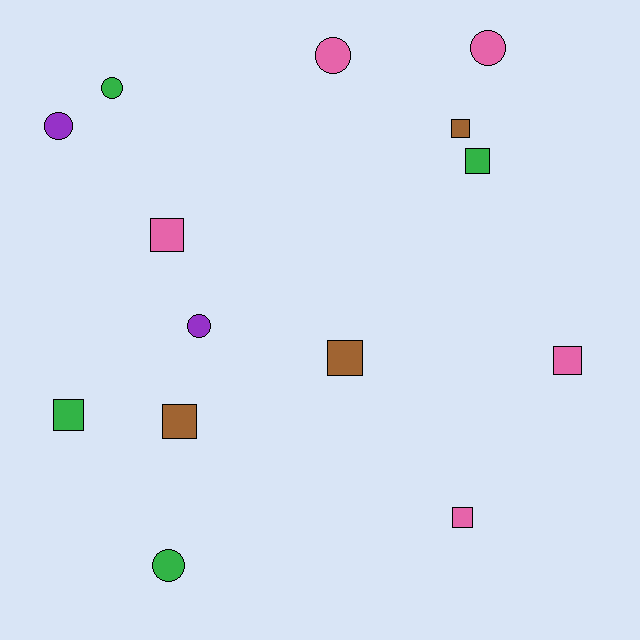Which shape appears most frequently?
Square, with 8 objects.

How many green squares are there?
There are 2 green squares.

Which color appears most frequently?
Pink, with 5 objects.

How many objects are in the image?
There are 14 objects.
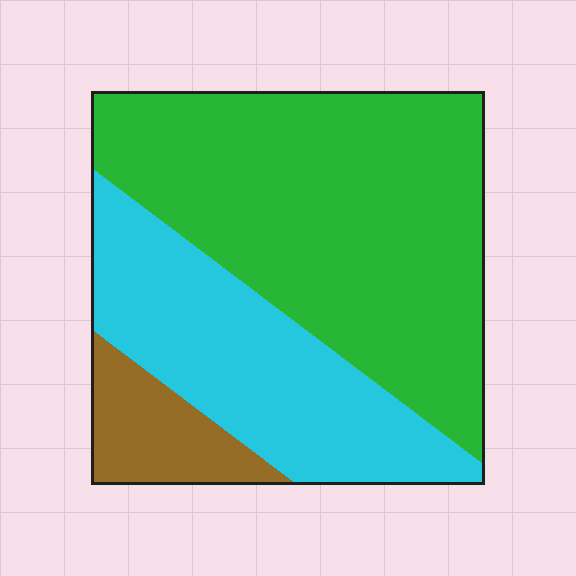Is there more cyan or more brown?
Cyan.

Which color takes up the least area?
Brown, at roughly 10%.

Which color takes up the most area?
Green, at roughly 55%.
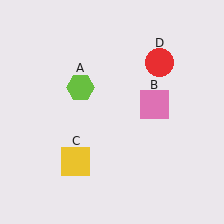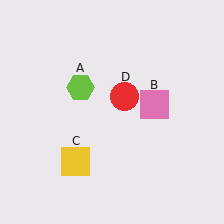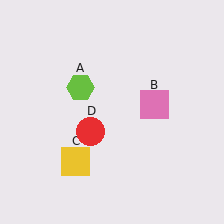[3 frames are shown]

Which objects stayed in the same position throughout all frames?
Lime hexagon (object A) and pink square (object B) and yellow square (object C) remained stationary.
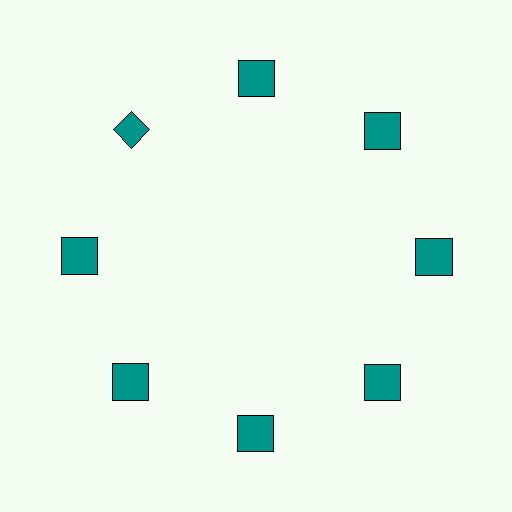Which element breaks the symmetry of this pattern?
The teal diamond at roughly the 10 o'clock position breaks the symmetry. All other shapes are teal squares.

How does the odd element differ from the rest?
It has a different shape: diamond instead of square.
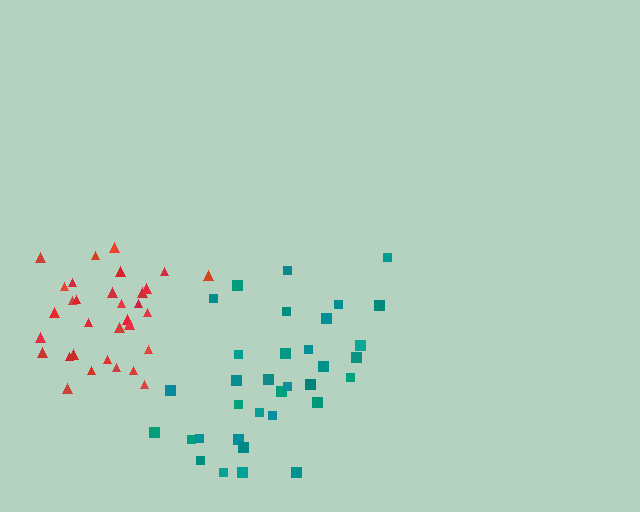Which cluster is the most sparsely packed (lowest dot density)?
Teal.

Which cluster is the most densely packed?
Red.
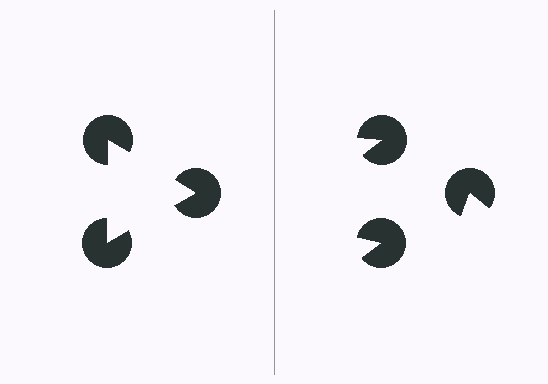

● **OBJECTIVE**
Leave out the pictures and transcribe the entries above exactly.

● **EXPECTED ANSWER**
Which shape appears most frequently?
Square, with 8 objects.

How many green squares are there?
There are 2 green squares.

Which color appears most frequently?
Pink, with 5 objects.

How many objects are in the image?
There are 14 objects.
Is there more cyan or more brown?
Cyan.

Which color takes up the least area?
Brown, at roughly 10%.

Which color takes up the most area?
Green, at roughly 55%.
[3 frames are shown]

Which objects stayed in the same position throughout all frames?
Lime hexagon (object A) and pink square (object B) and yellow square (object C) remained stationary.
Which element breaks the symmetry of this pattern?
The teal diamond at roughly the 10 o'clock position breaks the symmetry. All other shapes are teal squares.

How does the odd element differ from the rest?
It has a different shape: diamond instead of square.
Which cluster is the most sparsely packed (lowest dot density)?
Teal.

Which cluster is the most densely packed?
Red.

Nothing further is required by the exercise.